WHAT THE TASK REQUIRES: Please retype the data in full and exactly; the pictures are not part of the copy.

INPUT:
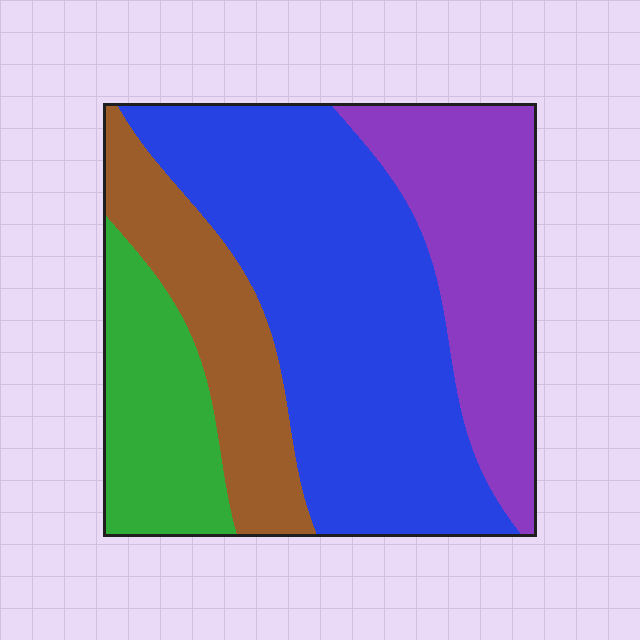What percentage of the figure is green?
Green covers around 15% of the figure.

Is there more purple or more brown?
Purple.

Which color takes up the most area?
Blue, at roughly 45%.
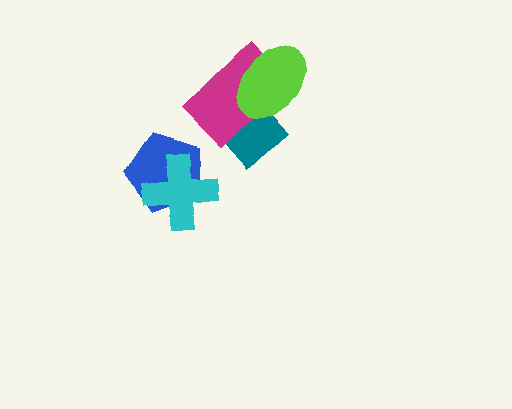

EXERCISE RESPONSE:
What percentage of the figure is green?
Green covers around 15% of the figure.

Is there more purple or more brown?
Purple.

Which color takes up the most area?
Blue, at roughly 45%.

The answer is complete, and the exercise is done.